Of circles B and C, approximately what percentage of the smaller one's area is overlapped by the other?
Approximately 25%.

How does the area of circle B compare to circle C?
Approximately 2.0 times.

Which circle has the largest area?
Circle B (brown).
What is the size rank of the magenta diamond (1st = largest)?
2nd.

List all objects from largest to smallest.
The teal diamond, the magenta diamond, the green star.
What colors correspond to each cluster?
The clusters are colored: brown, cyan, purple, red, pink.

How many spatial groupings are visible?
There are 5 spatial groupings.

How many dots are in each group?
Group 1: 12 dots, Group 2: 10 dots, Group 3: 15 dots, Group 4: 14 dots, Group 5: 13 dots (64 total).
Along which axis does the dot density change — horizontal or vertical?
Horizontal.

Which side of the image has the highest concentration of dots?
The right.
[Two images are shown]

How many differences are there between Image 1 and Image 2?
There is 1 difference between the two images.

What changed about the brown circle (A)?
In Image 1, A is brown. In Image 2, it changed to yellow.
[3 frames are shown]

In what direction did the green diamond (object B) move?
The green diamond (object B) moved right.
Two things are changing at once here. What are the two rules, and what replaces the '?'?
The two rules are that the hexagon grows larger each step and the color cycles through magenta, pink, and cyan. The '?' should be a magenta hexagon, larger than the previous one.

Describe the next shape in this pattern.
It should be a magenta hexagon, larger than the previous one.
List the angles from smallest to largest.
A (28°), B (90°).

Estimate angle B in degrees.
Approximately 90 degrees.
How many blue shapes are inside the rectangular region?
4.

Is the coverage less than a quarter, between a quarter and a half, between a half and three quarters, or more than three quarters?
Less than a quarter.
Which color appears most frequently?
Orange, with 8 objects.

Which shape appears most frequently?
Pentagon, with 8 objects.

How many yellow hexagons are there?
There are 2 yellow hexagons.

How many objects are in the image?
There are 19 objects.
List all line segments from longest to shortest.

=-=-=

**Exercise brief**. Quote every line from the line containing "How many blue" through the closing line of the listing, including both.

**Final answer**.
How many blue shapes are inside the rectangular region?
4.

Is the coverage less than a quarter, between a quarter and a half, between a half and three quarters, or more than three quarters?
Less than a quarter.
Which color appears most frequently?
Orange, with 8 objects.

Which shape appears most frequently?
Pentagon, with 8 objects.

How many yellow hexagons are there?
There are 2 yellow hexagons.

How many objects are in the image?
There are 19 objects.
List all line segments from longest to shortest.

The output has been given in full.